(TO BE DONE): Copy exactly the lines from the line containing "What is the pattern, and" to the line containing "What is the distance between points A and B?", both lines included, and omit any pictures.

(LISTED RECORDS):

· · ·

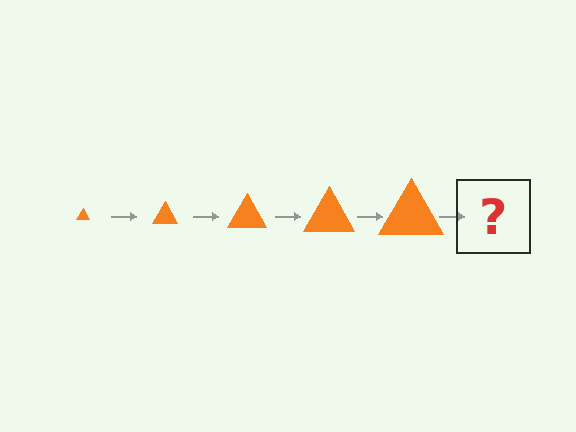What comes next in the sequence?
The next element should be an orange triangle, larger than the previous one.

· · ·

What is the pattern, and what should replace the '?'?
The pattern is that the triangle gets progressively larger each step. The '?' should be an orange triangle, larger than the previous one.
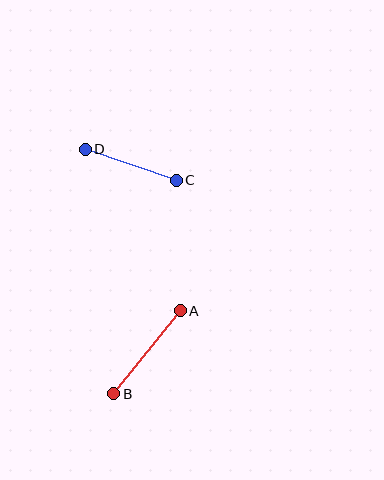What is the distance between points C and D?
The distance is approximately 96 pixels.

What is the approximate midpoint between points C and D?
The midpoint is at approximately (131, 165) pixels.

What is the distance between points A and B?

· · ·

(FULL ANSWER):
What is the pattern, and what should replace the '?'?
The pattern is that the triangle gets progressively larger each step. The '?' should be an orange triangle, larger than the previous one.
What is the distance between points C and D?
The distance is approximately 96 pixels.

What is the approximate midpoint between points C and D?
The midpoint is at approximately (131, 165) pixels.

What is the distance between points A and B?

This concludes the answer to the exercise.